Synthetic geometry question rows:
============

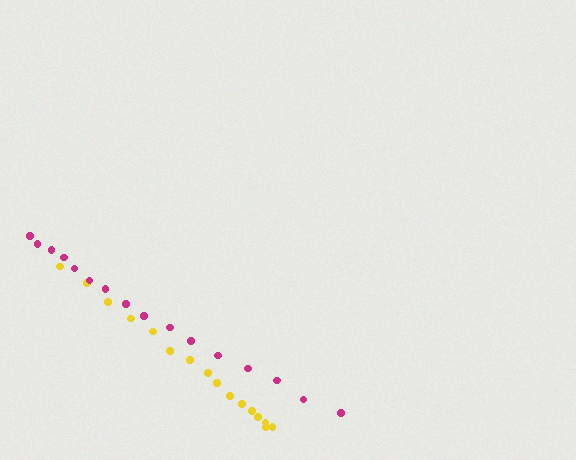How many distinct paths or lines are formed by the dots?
There are 2 distinct paths.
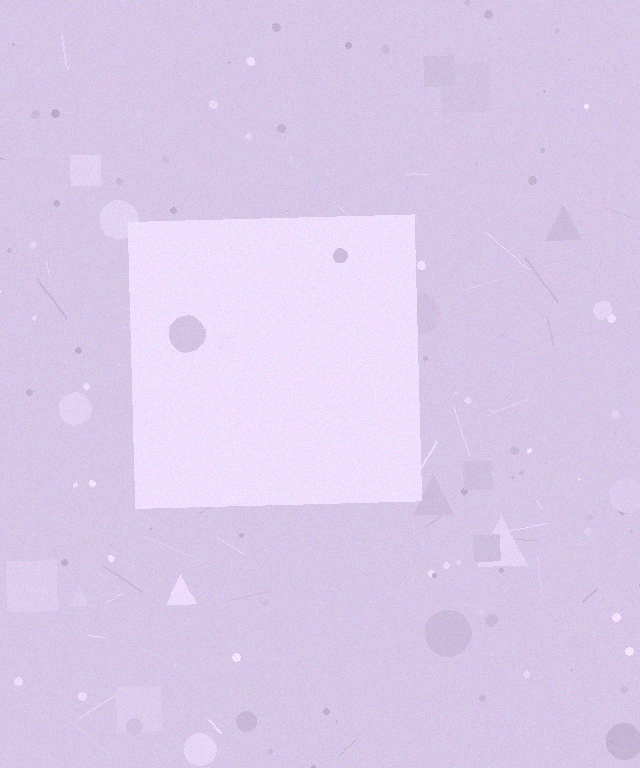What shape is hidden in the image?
A square is hidden in the image.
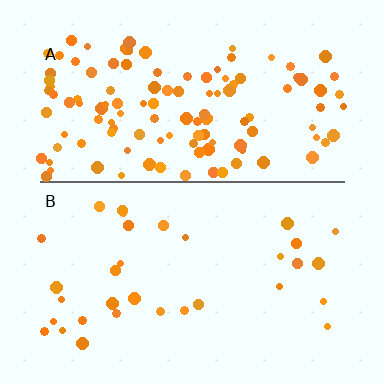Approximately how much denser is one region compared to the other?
Approximately 3.7× — region A over region B.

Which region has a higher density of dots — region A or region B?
A (the top).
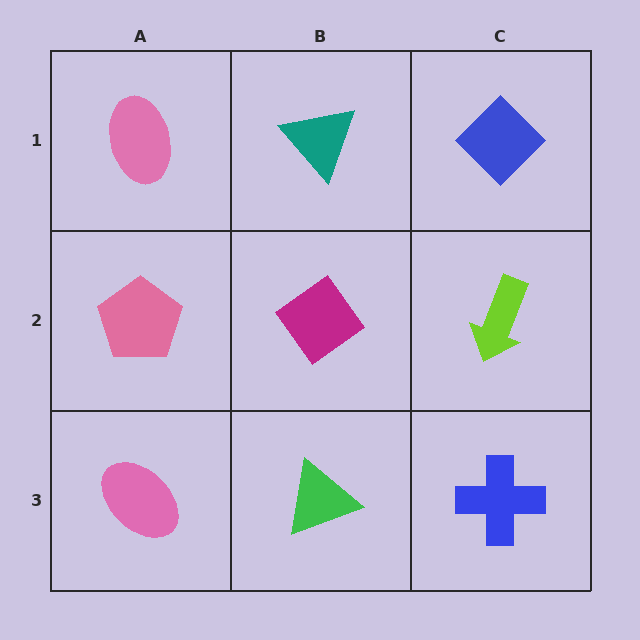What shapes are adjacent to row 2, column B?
A teal triangle (row 1, column B), a green triangle (row 3, column B), a pink pentagon (row 2, column A), a lime arrow (row 2, column C).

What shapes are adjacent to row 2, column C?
A blue diamond (row 1, column C), a blue cross (row 3, column C), a magenta diamond (row 2, column B).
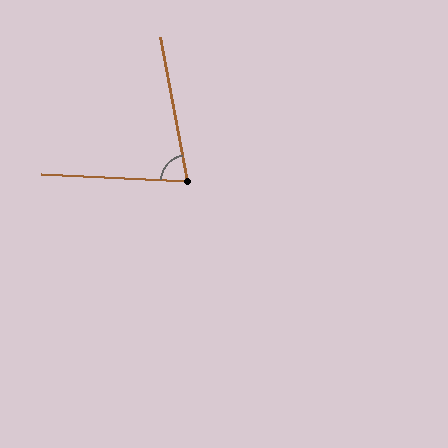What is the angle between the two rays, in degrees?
Approximately 76 degrees.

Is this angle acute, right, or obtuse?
It is acute.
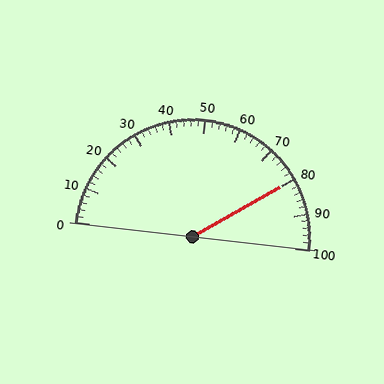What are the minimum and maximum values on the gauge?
The gauge ranges from 0 to 100.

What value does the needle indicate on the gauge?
The needle indicates approximately 80.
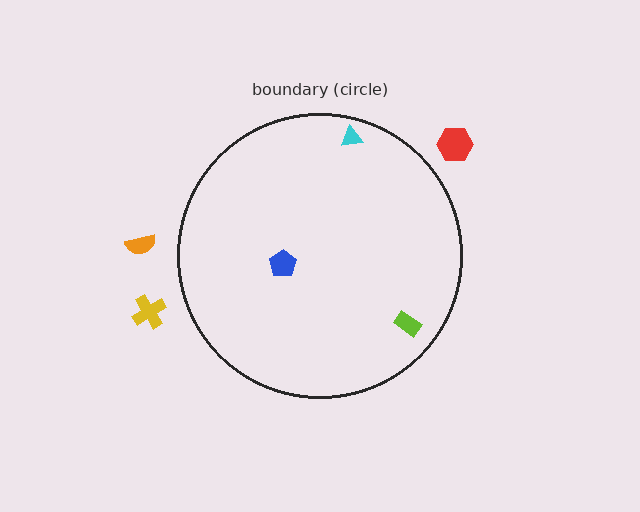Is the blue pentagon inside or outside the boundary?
Inside.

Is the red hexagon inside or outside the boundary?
Outside.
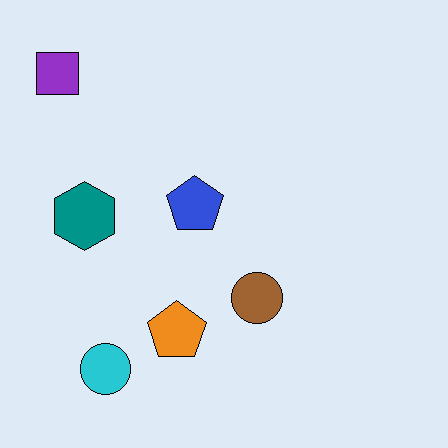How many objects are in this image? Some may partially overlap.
There are 6 objects.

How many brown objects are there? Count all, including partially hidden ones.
There is 1 brown object.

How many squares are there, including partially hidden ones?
There is 1 square.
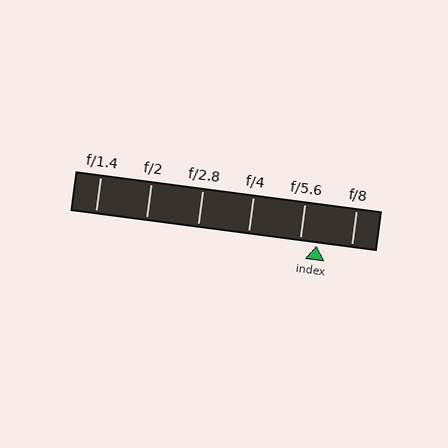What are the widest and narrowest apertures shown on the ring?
The widest aperture shown is f/1.4 and the narrowest is f/8.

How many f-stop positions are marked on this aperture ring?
There are 6 f-stop positions marked.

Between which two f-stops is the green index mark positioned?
The index mark is between f/5.6 and f/8.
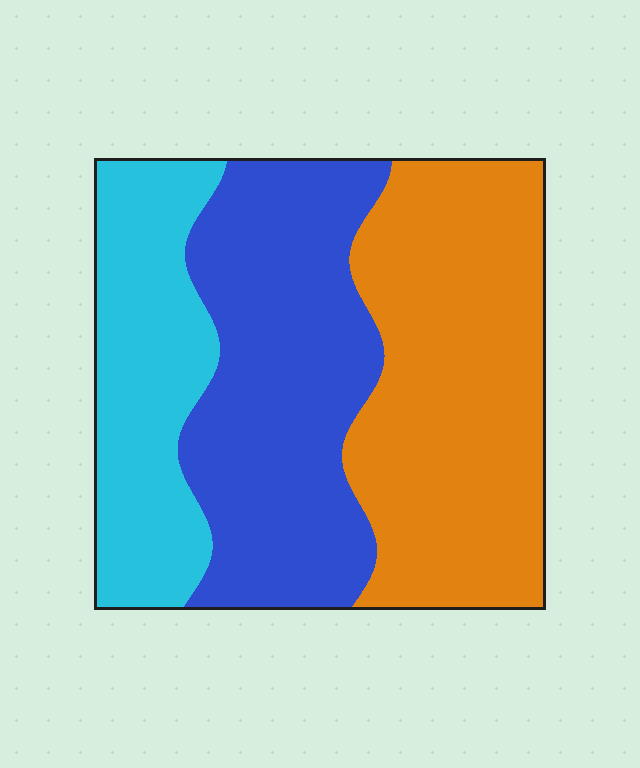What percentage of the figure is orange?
Orange covers around 40% of the figure.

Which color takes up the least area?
Cyan, at roughly 25%.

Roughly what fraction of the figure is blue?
Blue takes up between a third and a half of the figure.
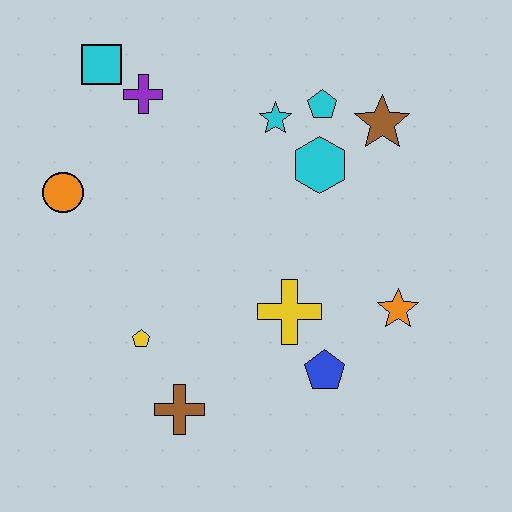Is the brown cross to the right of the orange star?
No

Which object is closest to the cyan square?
The purple cross is closest to the cyan square.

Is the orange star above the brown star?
No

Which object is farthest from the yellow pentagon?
The brown star is farthest from the yellow pentagon.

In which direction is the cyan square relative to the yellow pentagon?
The cyan square is above the yellow pentagon.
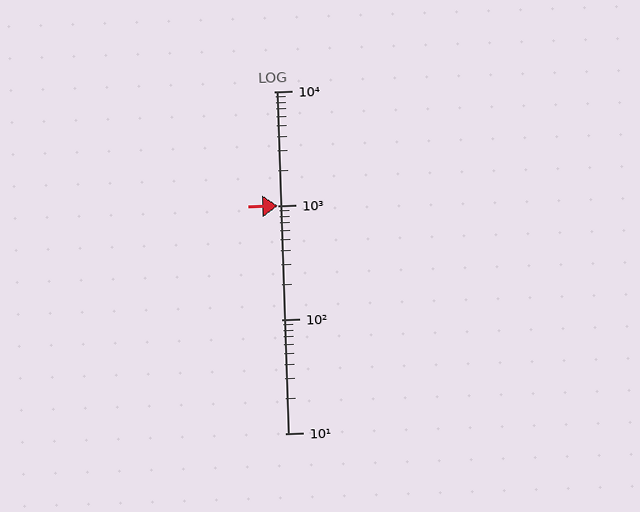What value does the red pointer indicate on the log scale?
The pointer indicates approximately 1000.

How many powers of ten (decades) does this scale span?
The scale spans 3 decades, from 10 to 10000.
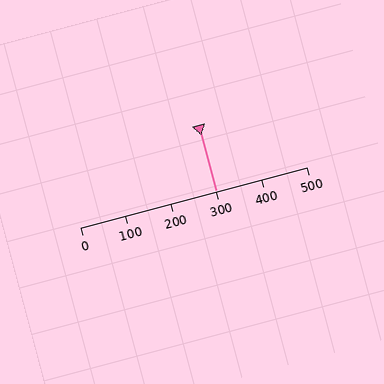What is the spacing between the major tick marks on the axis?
The major ticks are spaced 100 apart.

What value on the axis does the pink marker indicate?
The marker indicates approximately 300.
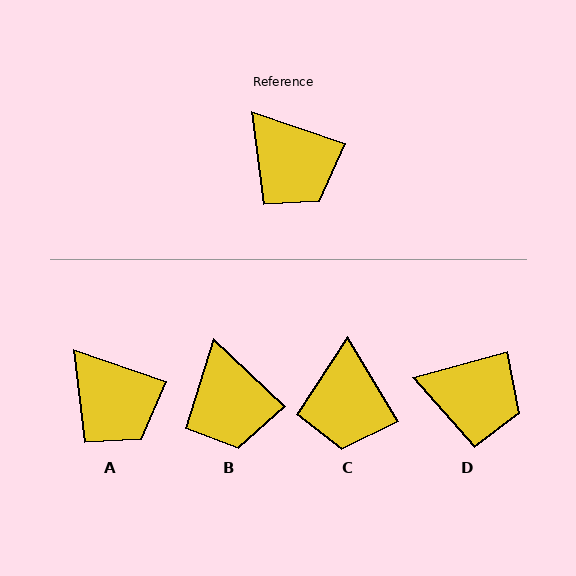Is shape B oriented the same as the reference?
No, it is off by about 24 degrees.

============

**What the task requires:** Print exactly the span of lines that begins with the line containing "Which color takes up the least area?" and ends with the last line of the listing, with no pictures.

**Written solution:**
Which color takes up the least area?
Cyan, at roughly 25%.

Roughly what fraction of the figure is blue?
Blue takes up between a third and a half of the figure.
Is the brown cross to the right of the orange star?
No

Which object is closest to the cyan square?
The purple cross is closest to the cyan square.

Is the orange star above the brown star?
No

Which object is farthest from the yellow pentagon?
The brown star is farthest from the yellow pentagon.

In which direction is the cyan square relative to the yellow pentagon?
The cyan square is above the yellow pentagon.
What value does the red pointer indicate on the log scale?
The pointer indicates approximately 1000.

How many powers of ten (decades) does this scale span?
The scale spans 3 decades, from 10 to 10000.
What is the spacing between the major tick marks on the axis?
The major ticks are spaced 100 apart.

What value on the axis does the pink marker indicate?
The marker indicates approximately 300.
Is shape B oriented the same as the reference?
No, it is off by about 24 degrees.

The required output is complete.